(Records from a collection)

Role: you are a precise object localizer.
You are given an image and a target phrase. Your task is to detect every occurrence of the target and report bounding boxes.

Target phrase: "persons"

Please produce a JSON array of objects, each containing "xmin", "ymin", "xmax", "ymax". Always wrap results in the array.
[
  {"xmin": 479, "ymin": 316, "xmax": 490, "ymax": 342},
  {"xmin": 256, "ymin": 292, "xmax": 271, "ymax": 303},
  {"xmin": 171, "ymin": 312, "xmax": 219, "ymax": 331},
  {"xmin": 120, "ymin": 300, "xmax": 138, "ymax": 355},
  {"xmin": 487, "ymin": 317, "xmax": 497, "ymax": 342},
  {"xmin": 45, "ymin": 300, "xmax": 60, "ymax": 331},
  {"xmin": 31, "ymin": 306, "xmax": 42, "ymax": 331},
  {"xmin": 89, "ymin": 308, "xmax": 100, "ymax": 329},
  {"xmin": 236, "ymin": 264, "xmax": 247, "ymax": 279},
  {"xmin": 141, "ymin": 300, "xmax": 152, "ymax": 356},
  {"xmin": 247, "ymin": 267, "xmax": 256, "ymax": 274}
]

* Task goal
Please repeat all of the data above word for word.

* Task output
Role: you are a precise object localizer.
You are given an image and a target phrase. Your task is to detect every occurrence of the target and report bounding boxes.

Target phrase: "persons"

Please produce a JSON array of objects, each containing "xmin", "ymin", "xmax", "ymax". Always wrap results in the array.
[
  {"xmin": 479, "ymin": 316, "xmax": 490, "ymax": 342},
  {"xmin": 256, "ymin": 292, "xmax": 271, "ymax": 303},
  {"xmin": 171, "ymin": 312, "xmax": 219, "ymax": 331},
  {"xmin": 120, "ymin": 300, "xmax": 138, "ymax": 355},
  {"xmin": 487, "ymin": 317, "xmax": 497, "ymax": 342},
  {"xmin": 45, "ymin": 300, "xmax": 60, "ymax": 331},
  {"xmin": 31, "ymin": 306, "xmax": 42, "ymax": 331},
  {"xmin": 89, "ymin": 308, "xmax": 100, "ymax": 329},
  {"xmin": 236, "ymin": 264, "xmax": 247, "ymax": 279},
  {"xmin": 141, "ymin": 300, "xmax": 152, "ymax": 356},
  {"xmin": 247, "ymin": 267, "xmax": 256, "ymax": 274}
]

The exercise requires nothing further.